---- RECORDS PROVIDED
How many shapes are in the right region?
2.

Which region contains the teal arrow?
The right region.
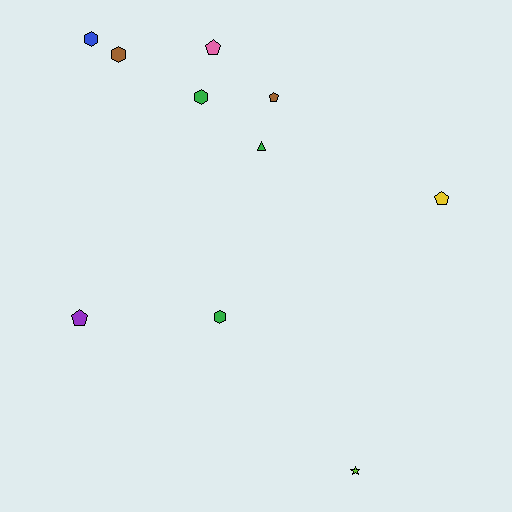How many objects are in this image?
There are 10 objects.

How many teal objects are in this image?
There are no teal objects.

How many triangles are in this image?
There is 1 triangle.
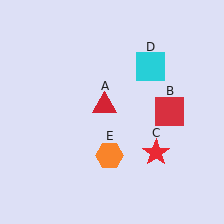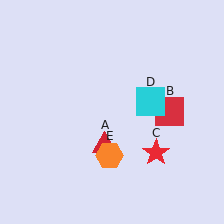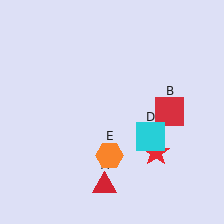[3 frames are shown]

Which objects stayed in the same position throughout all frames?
Red square (object B) and red star (object C) and orange hexagon (object E) remained stationary.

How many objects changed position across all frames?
2 objects changed position: red triangle (object A), cyan square (object D).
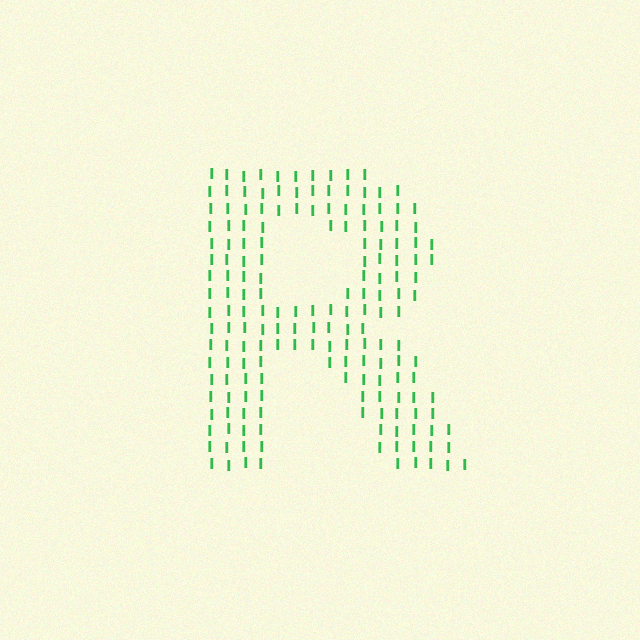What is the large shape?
The large shape is the letter R.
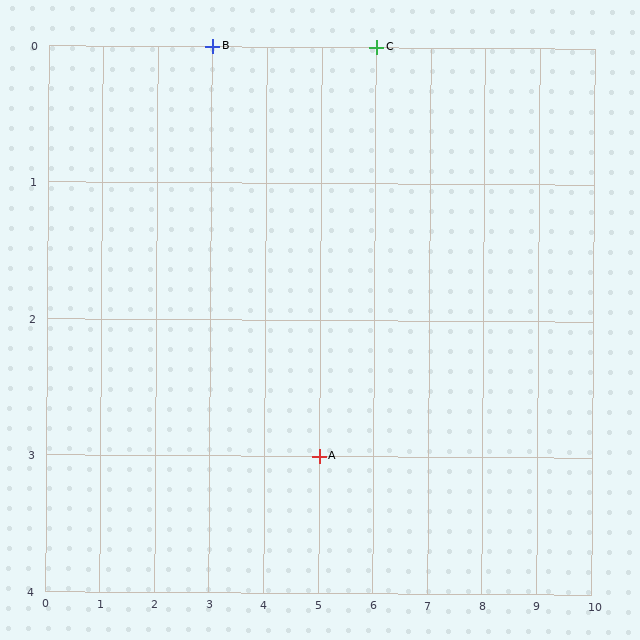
--------
• [TASK BRIEF]: Transcribe each entry above exactly, apart from the pictures.

• [COMPLETED EXERCISE]:
How many shapes are in the right region?
2.

Which region contains the teal arrow?
The right region.
How many objects are in this image?
There are 10 objects.

How many teal objects are in this image?
There are no teal objects.

How many triangles are in this image?
There is 1 triangle.
[3 frames are shown]

Which objects stayed in the same position throughout all frames?
Red square (object B) and red star (object C) and orange hexagon (object E) remained stationary.

How many objects changed position across all frames?
2 objects changed position: red triangle (object A), cyan square (object D).
What is the large shape?
The large shape is the letter R.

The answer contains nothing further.